- **Short problem**
Copy all of the material exactly. Pictures are not to appear in the copy.

-- BEGIN Provided entries --

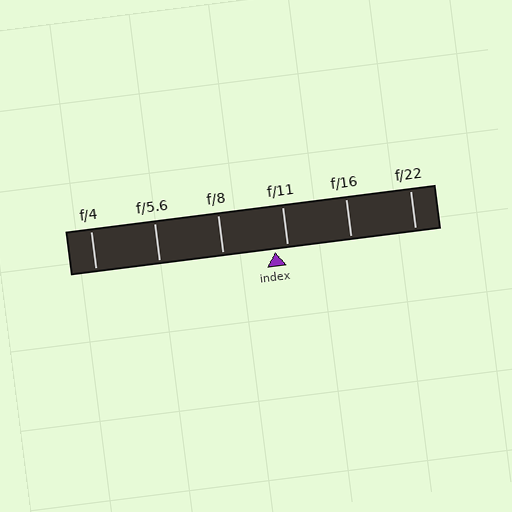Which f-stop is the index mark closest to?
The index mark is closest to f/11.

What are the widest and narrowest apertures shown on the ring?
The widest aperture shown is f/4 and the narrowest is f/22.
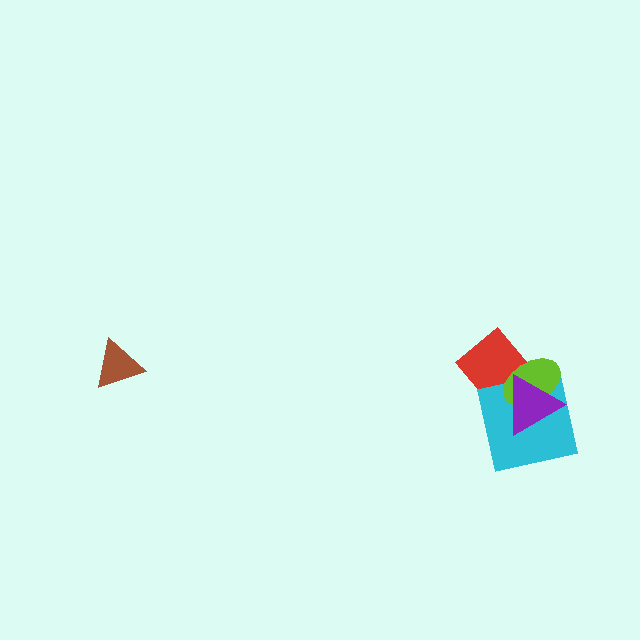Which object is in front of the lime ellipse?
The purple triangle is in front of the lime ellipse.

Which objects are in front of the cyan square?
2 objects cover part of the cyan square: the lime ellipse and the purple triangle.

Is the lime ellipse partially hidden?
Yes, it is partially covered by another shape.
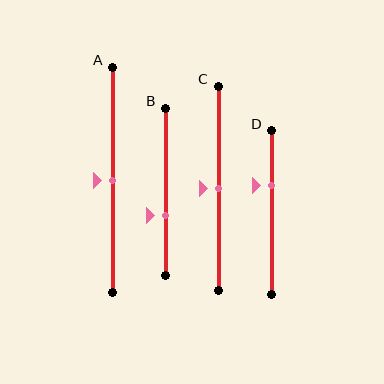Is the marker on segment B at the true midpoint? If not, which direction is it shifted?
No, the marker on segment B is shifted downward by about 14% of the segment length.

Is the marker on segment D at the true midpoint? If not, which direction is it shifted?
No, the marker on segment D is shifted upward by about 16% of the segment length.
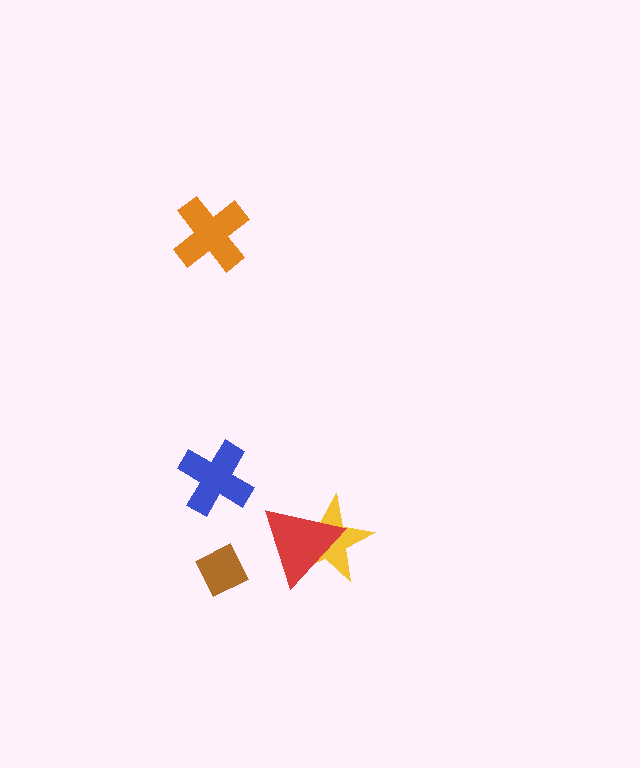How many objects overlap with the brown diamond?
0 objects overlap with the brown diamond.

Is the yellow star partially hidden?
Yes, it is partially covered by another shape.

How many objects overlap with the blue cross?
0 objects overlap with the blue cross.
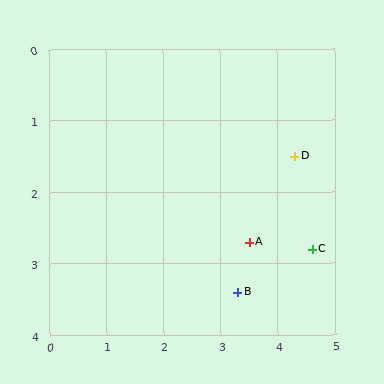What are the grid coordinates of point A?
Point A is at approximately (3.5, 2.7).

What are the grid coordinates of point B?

-- END Provided entries --

- **Exercise output**
Which f-stop is the index mark closest to?
The index mark is closest to f/11.

What are the widest and narrowest apertures shown on the ring?
The widest aperture shown is f/4 and the narrowest is f/22.
Which object is in front of the lime ellipse?
The purple triangle is in front of the lime ellipse.

Which objects are in front of the cyan square?
2 objects cover part of the cyan square: the lime ellipse and the purple triangle.

Is the lime ellipse partially hidden?
Yes, it is partially covered by another shape.
Is the marker on segment B at the true midpoint? If not, which direction is it shifted?
No, the marker on segment B is shifted downward by about 14% of the segment length.

Is the marker on segment D at the true midpoint? If not, which direction is it shifted?
No, the marker on segment D is shifted upward by about 16% of the segment length.
How many objects overlap with the brown diamond?
0 objects overlap with the brown diamond.

Is the yellow star partially hidden?
Yes, it is partially covered by another shape.

How many objects overlap with the blue cross?
0 objects overlap with the blue cross.
What are the grid coordinates of point A?
Point A is at approximately (3.5, 2.7).

What are the grid coordinates of point B?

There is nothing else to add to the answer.